■ **Exercise description**
Print the entries that appear below, exactly as written and without their pictures.

(Questions on rendered shapes)
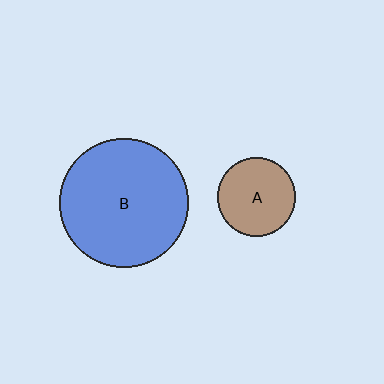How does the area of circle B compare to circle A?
Approximately 2.7 times.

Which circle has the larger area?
Circle B (blue).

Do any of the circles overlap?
No, none of the circles overlap.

■ **Solution for this problem**
How does the area of circle B compare to circle A?
Approximately 2.7 times.

Which circle has the larger area?
Circle B (blue).

Do any of the circles overlap?
No, none of the circles overlap.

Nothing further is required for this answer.